Excerpt from a dataset:
## Begin
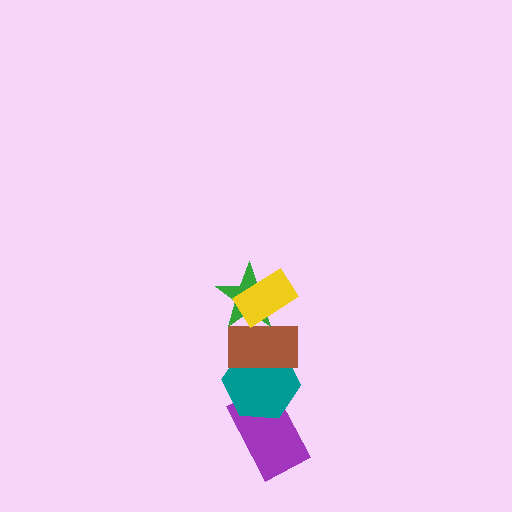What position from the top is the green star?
The green star is 2nd from the top.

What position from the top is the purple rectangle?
The purple rectangle is 5th from the top.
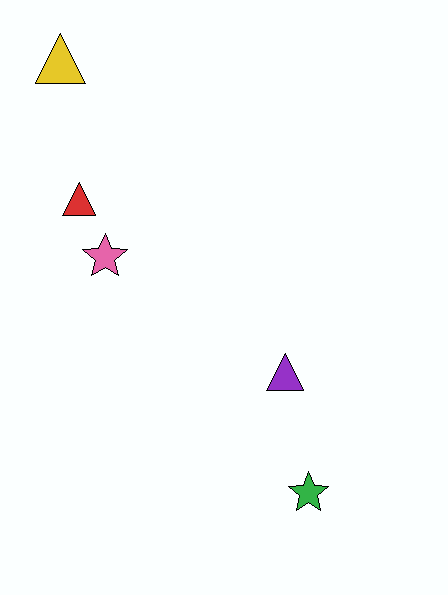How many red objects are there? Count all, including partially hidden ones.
There is 1 red object.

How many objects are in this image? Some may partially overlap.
There are 5 objects.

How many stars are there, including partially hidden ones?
There are 2 stars.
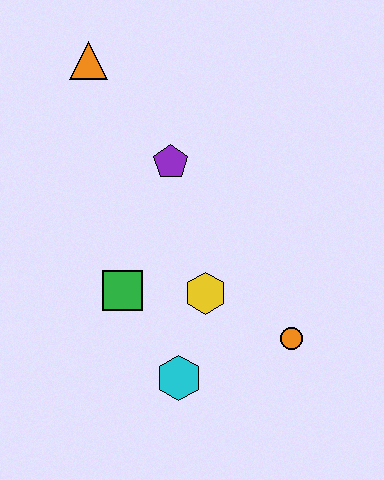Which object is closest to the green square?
The yellow hexagon is closest to the green square.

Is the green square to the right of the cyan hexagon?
No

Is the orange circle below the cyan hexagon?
No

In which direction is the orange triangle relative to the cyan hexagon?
The orange triangle is above the cyan hexagon.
## End
Only the lines from the one holding "How many objects" through the last line of the records should be output, please, exactly and without any pictures.

# RESPONSE FOR THIS EXERCISE
How many objects are in this image? Some may partially overlap.
There are 5 objects.

How many stars are there, including partially hidden ones?
There are 2 stars.
Which object is closest to the green square?
The yellow hexagon is closest to the green square.

Is the green square to the right of the cyan hexagon?
No

Is the orange circle below the cyan hexagon?
No

In which direction is the orange triangle relative to the cyan hexagon?
The orange triangle is above the cyan hexagon.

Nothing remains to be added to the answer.